_Goal_.
Your task is to repeat the entries exactly. Leave the pictures out.

++++ Task input ++++

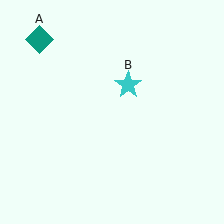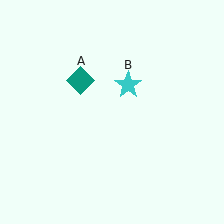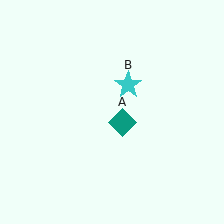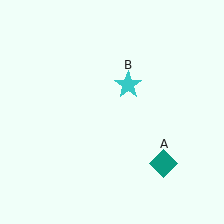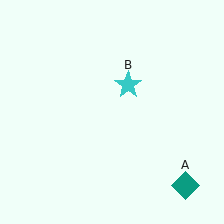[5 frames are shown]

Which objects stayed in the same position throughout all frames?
Cyan star (object B) remained stationary.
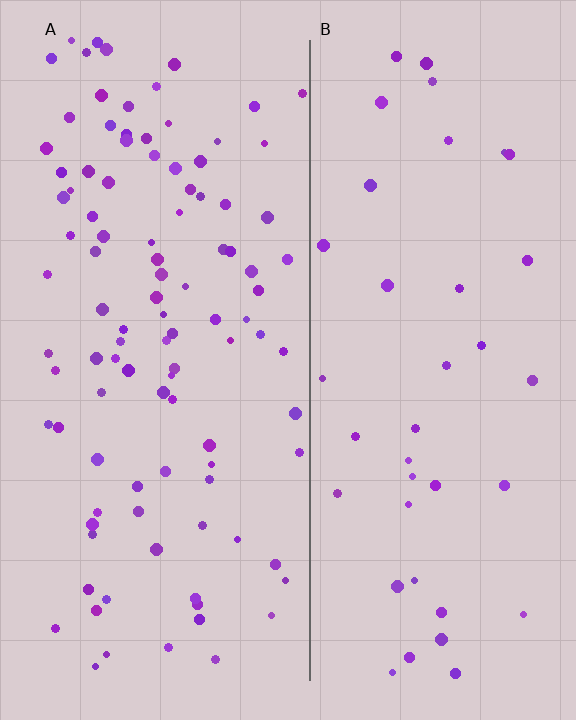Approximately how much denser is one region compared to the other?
Approximately 2.6× — region A over region B.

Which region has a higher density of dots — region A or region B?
A (the left).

++++

_Response to this exercise_.
[5 frames are shown]

Which objects stayed in the same position throughout all frames?
Cyan star (object B) remained stationary.
Approximately how much denser is one region compared to the other?
Approximately 2.6× — region A over region B.

Which region has a higher density of dots — region A or region B?
A (the left).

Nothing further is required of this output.